Reproduce all of the data exactly.

(Records from a geometry dataset)

::::

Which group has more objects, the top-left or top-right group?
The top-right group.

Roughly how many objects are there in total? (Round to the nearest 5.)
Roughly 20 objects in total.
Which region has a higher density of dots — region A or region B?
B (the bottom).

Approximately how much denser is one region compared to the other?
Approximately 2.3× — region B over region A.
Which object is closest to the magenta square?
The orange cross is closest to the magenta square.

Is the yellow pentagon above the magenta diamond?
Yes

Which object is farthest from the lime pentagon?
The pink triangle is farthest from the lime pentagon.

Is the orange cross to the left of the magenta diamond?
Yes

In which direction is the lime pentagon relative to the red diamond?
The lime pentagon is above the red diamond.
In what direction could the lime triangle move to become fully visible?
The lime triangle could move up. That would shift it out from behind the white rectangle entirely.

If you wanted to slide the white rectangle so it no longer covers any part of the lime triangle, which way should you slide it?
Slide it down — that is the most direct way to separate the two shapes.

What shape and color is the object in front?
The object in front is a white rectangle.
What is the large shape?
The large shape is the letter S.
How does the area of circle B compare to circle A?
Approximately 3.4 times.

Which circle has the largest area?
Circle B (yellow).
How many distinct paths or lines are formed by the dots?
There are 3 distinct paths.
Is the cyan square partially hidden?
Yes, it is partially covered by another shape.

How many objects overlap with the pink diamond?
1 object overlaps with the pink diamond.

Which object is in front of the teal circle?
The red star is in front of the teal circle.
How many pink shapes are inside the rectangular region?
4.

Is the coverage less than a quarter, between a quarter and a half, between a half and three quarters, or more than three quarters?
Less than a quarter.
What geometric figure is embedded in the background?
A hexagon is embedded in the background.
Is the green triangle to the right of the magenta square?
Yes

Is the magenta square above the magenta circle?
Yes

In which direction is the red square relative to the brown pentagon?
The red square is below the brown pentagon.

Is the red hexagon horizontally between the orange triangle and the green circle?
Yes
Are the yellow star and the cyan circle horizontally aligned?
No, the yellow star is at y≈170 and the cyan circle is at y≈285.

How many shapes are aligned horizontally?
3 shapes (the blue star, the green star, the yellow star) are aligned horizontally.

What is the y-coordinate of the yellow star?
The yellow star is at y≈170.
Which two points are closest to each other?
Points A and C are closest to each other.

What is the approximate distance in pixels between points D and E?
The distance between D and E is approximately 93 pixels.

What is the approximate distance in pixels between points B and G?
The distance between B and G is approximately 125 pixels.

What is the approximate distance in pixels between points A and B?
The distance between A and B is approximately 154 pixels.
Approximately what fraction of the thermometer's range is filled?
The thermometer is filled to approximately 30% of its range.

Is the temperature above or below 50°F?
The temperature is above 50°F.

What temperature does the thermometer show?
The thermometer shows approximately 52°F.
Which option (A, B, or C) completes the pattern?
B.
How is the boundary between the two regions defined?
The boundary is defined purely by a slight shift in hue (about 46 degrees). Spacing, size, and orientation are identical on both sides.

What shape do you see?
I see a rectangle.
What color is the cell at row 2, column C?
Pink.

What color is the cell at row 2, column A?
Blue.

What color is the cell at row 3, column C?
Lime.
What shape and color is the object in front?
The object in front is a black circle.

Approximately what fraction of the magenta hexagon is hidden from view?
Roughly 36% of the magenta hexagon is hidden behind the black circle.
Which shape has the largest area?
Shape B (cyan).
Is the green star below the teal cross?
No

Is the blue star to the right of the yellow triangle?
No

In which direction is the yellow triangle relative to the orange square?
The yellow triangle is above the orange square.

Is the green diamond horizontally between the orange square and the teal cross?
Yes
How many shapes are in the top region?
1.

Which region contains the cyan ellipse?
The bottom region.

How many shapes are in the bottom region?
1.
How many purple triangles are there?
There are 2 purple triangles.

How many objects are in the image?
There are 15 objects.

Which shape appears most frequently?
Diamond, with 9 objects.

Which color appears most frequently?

::::

Solution for this problem.
Which group has more objects, the top-left or top-right group?
The top-right group.

Roughly how many objects are there in total? (Round to the nearest 5.)
Roughly 20 objects in total.
Which region has a higher density of dots — region A or region B?
B (the bottom).

Approximately how much denser is one region compared to the other?
Approximately 2.3× — region B over region A.
Which object is closest to the magenta square?
The orange cross is closest to the magenta square.

Is the yellow pentagon above the magenta diamond?
Yes

Which object is farthest from the lime pentagon?
The pink triangle is farthest from the lime pentagon.

Is the orange cross to the left of the magenta diamond?
Yes

In which direction is the lime pentagon relative to the red diamond?
The lime pentagon is above the red diamond.
In what direction could the lime triangle move to become fully visible?
The lime triangle could move up. That would shift it out from behind the white rectangle entirely.

If you wanted to slide the white rectangle so it no longer covers any part of the lime triangle, which way should you slide it?
Slide it down — that is the most direct way to separate the two shapes.

What shape and color is the object in front?
The object in front is a white rectangle.
What is the large shape?
The large shape is the letter S.
How does the area of circle B compare to circle A?
Approximately 3.4 times.

Which circle has the largest area?
Circle B (yellow).
How many distinct paths or lines are formed by the dots?
There are 3 distinct paths.
Is the cyan square partially hidden?
Yes, it is partially covered by another shape.

How many objects overlap with the pink diamond?
1 object overlaps with the pink diamond.

Which object is in front of the teal circle?
The red star is in front of the teal circle.
How many pink shapes are inside the rectangular region?
4.

Is the coverage less than a quarter, between a quarter and a half, between a half and three quarters, or more than three quarters?
Less than a quarter.
What geometric figure is embedded in the background?
A hexagon is embedded in the background.
Is the green triangle to the right of the magenta square?
Yes

Is the magenta square above the magenta circle?
Yes

In which direction is the red square relative to the brown pentagon?
The red square is below the brown pentagon.

Is the red hexagon horizontally between the orange triangle and the green circle?
Yes
Are the yellow star and the cyan circle horizontally aligned?
No, the yellow star is at y≈170 and the cyan circle is at y≈285.

How many shapes are aligned horizontally?
3 shapes (the blue star, the green star, the yellow star) are aligned horizontally.

What is the y-coordinate of the yellow star?
The yellow star is at y≈170.
Which two points are closest to each other?
Points A and C are closest to each other.

What is the approximate distance in pixels between points D and E?
The distance between D and E is approximately 93 pixels.

What is the approximate distance in pixels between points B and G?
The distance between B and G is approximately 125 pixels.

What is the approximate distance in pixels between points A and B?
The distance between A and B is approximately 154 pixels.
Approximately what fraction of the thermometer's range is filled?
The thermometer is filled to approximately 30% of its range.

Is the temperature above or below 50°F?
The temperature is above 50°F.

What temperature does the thermometer show?
The thermometer shows approximately 52°F.
Which option (A, B, or C) completes the pattern?
B.
How is the boundary between the two regions defined?
The boundary is defined purely by a slight shift in hue (about 46 degrees). Spacing, size, and orientation are identical on both sides.

What shape do you see?
I see a rectangle.
What color is the cell at row 2, column C?
Pink.

What color is the cell at row 2, column A?
Blue.

What color is the cell at row 3, column C?
Lime.
What shape and color is the object in front?
The object in front is a black circle.

Approximately what fraction of the magenta hexagon is hidden from view?
Roughly 36% of the magenta hexagon is hidden behind the black circle.
Which shape has the largest area?
Shape B (cyan).
Is the green star below the teal cross?
No

Is the blue star to the right of the yellow triangle?
No

In which direction is the yellow triangle relative to the orange square?
The yellow triangle is above the orange square.

Is the green diamond horizontally between the orange square and the teal cross?
Yes
How many shapes are in the top region?
1.

Which region contains the cyan ellipse?
The bottom region.

How many shapes are in the bottom region?
1.
How many purple triangles are there?
There are 2 purple triangles.

How many objects are in the image?
There are 15 objects.

Which shape appears most frequently?
Diamond, with 9 objects.

Which color appears most frequently?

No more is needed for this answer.